Geometric shape question records

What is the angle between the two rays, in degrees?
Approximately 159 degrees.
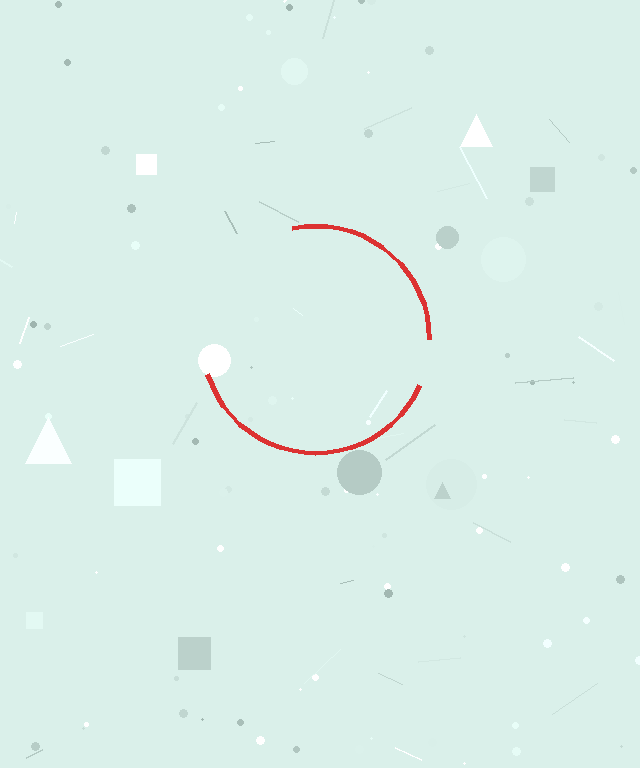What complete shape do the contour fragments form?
The contour fragments form a circle.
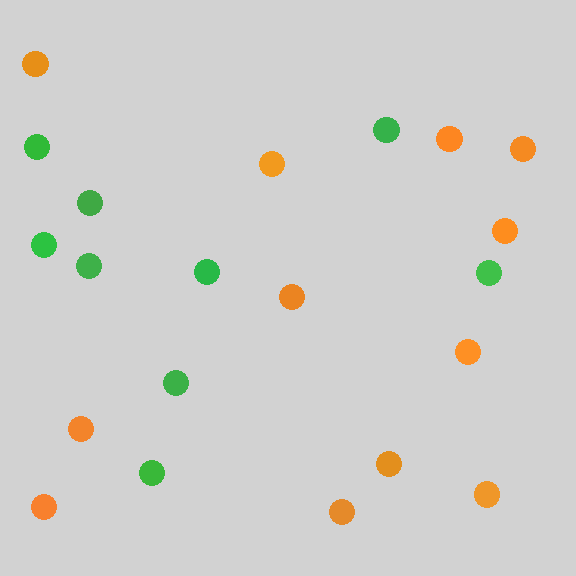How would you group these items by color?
There are 2 groups: one group of green circles (9) and one group of orange circles (12).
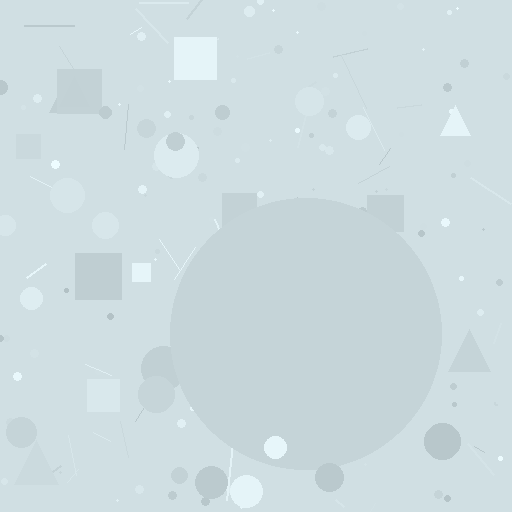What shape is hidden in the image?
A circle is hidden in the image.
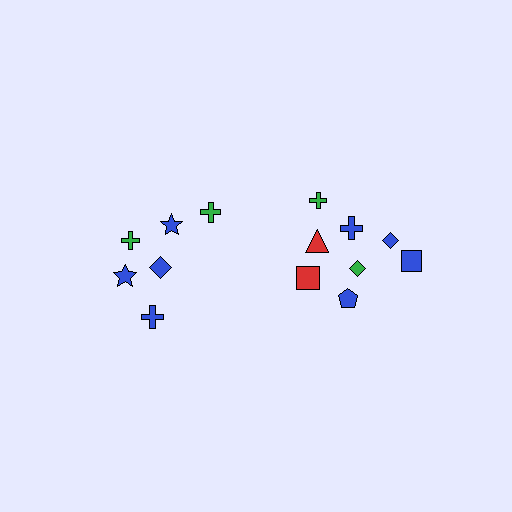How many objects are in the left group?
There are 6 objects.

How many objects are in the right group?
There are 8 objects.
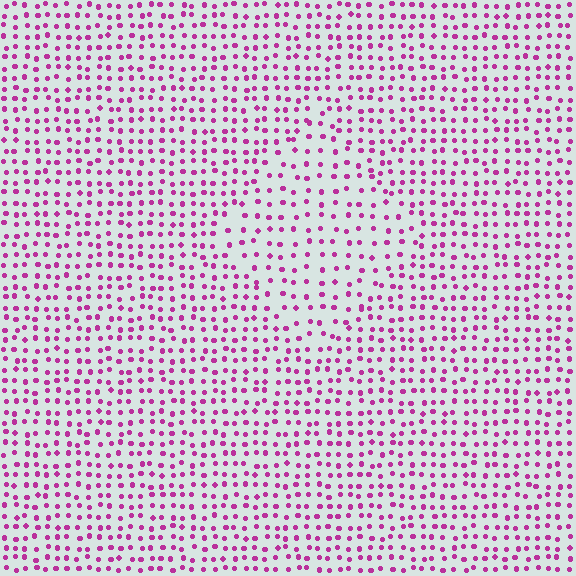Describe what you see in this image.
The image contains small magenta elements arranged at two different densities. A diamond-shaped region is visible where the elements are less densely packed than the surrounding area.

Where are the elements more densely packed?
The elements are more densely packed outside the diamond boundary.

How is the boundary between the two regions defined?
The boundary is defined by a change in element density (approximately 1.6x ratio). All elements are the same color, size, and shape.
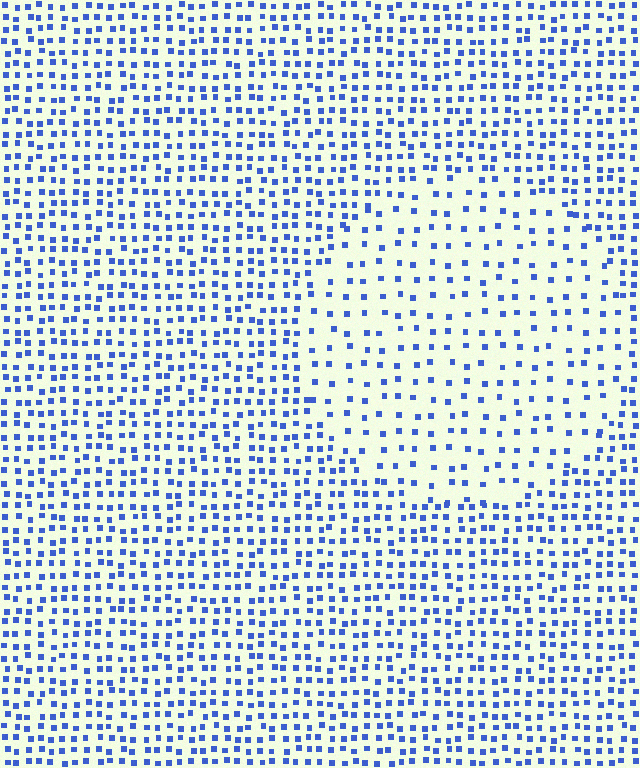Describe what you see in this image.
The image contains small blue elements arranged at two different densities. A circle-shaped region is visible where the elements are less densely packed than the surrounding area.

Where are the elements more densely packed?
The elements are more densely packed outside the circle boundary.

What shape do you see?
I see a circle.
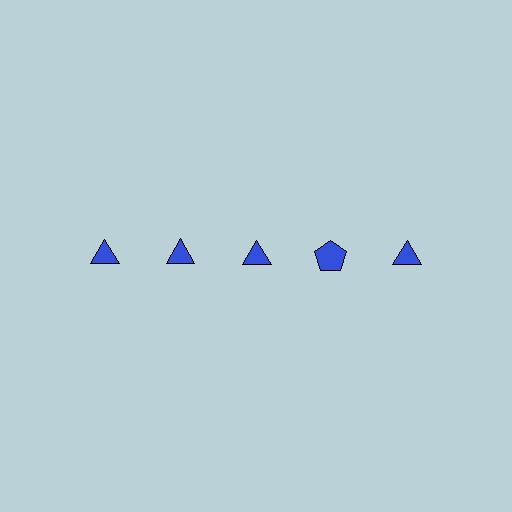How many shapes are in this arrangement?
There are 5 shapes arranged in a grid pattern.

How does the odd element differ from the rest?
It has a different shape: pentagon instead of triangle.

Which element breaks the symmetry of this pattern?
The blue pentagon in the top row, second from right column breaks the symmetry. All other shapes are blue triangles.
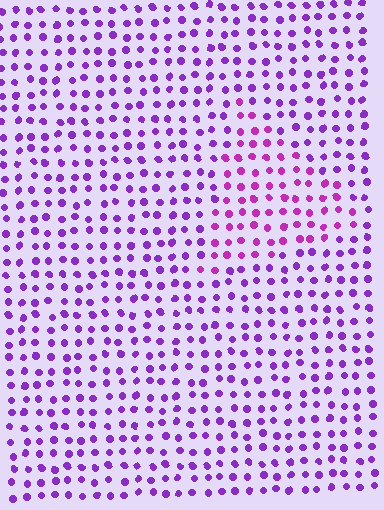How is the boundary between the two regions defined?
The boundary is defined purely by a slight shift in hue (about 27 degrees). Spacing, size, and orientation are identical on both sides.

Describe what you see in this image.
The image is filled with small purple elements in a uniform arrangement. A triangle-shaped region is visible where the elements are tinted to a slightly different hue, forming a subtle color boundary.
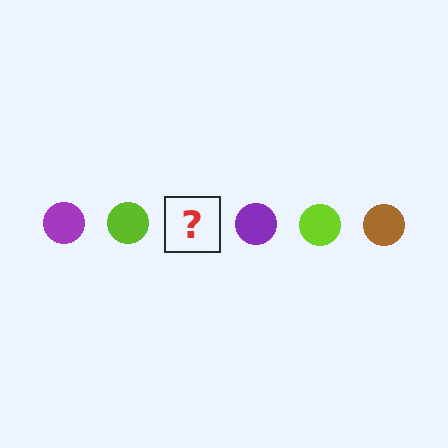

• **Task prompt**:
Images do not belong in the copy; reproduce all other parts of the records above verbatim.

• **Full output**:
What is the angle between the two rays, in degrees?
Approximately 159 degrees.
What complete shape do the contour fragments form?
The contour fragments form a circle.
How would you group these items by color?
There are 2 groups: one group of green circles (9) and one group of orange circles (12).
What shape is hidden in the image?
A circle is hidden in the image.
How many objects are in the left group?
There are 6 objects.

How many objects are in the right group?
There are 8 objects.
Describe what you see in this image.
The image contains small magenta elements arranged at two different densities. A diamond-shaped region is visible where the elements are less densely packed than the surrounding area.

Where are the elements more densely packed?
The elements are more densely packed outside the diamond boundary.

How is the boundary between the two regions defined?
The boundary is defined by a change in element density (approximately 1.6x ratio). All elements are the same color, size, and shape.
Describe what you see in this image.
The image contains small blue elements arranged at two different densities. A circle-shaped region is visible where the elements are less densely packed than the surrounding area.

Where are the elements more densely packed?
The elements are more densely packed outside the circle boundary.

What shape do you see?
I see a circle.
How many shapes are in this arrangement?
There are 5 shapes arranged in a grid pattern.

How does the odd element differ from the rest?
It has a different shape: pentagon instead of triangle.

Which element breaks the symmetry of this pattern?
The blue pentagon in the top row, second from right column breaks the symmetry. All other shapes are blue triangles.
How is the boundary between the two regions defined?
The boundary is defined purely by a slight shift in hue (about 27 degrees). Spacing, size, and orientation are identical on both sides.

Describe what you see in this image.
The image is filled with small purple elements in a uniform arrangement. A triangle-shaped region is visible where the elements are tinted to a slightly different hue, forming a subtle color boundary.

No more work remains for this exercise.